[BEGIN DATA ENTRIES]

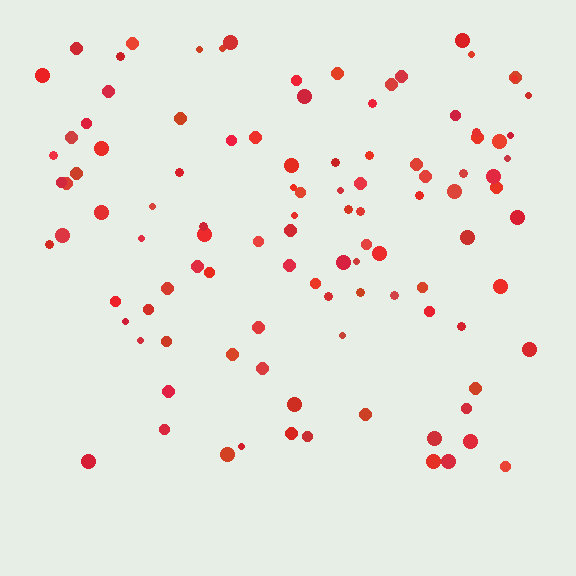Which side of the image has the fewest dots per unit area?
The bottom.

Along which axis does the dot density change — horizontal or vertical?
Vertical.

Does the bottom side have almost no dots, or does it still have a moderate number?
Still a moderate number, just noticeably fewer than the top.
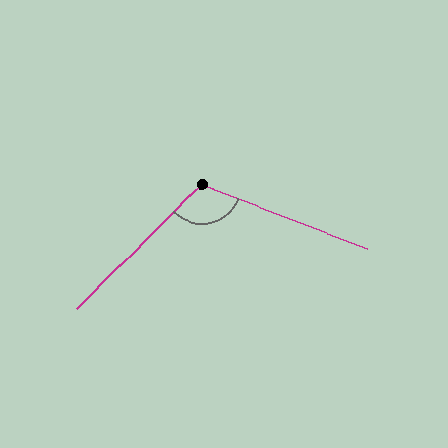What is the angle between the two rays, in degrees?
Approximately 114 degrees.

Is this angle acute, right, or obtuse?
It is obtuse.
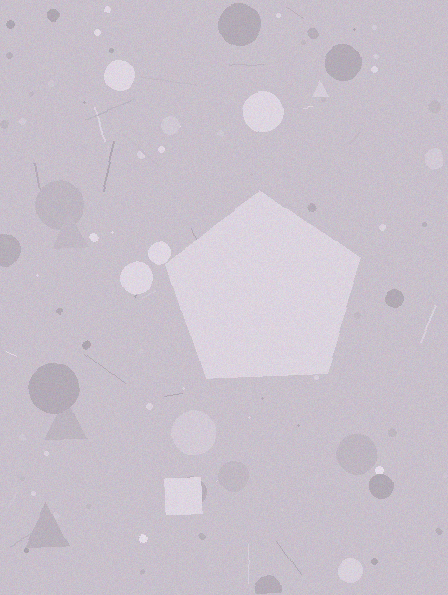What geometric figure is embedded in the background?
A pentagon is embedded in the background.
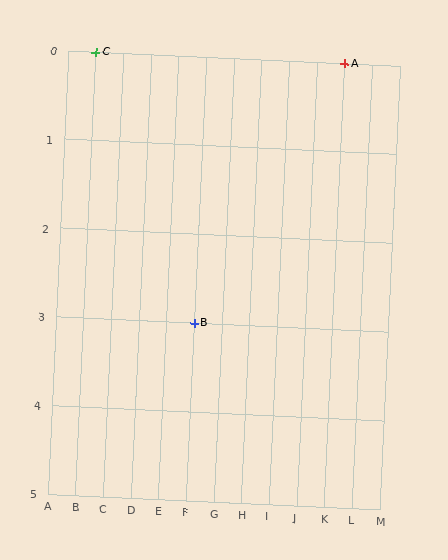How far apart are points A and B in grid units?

[END DATA ENTRIES]

• [WRITTEN TASK]:
Pictures aside, set down the lines from the one containing "What is the" through the end of the records above, exactly and only those.

• [RESPONSE]:
What is the angle between the two rays, in degrees?
Approximately 114 degrees.

Is this angle acute, right, or obtuse?
It is obtuse.
What geometric figure is embedded in the background?
A pentagon is embedded in the background.
How far apart are points A and B in grid units?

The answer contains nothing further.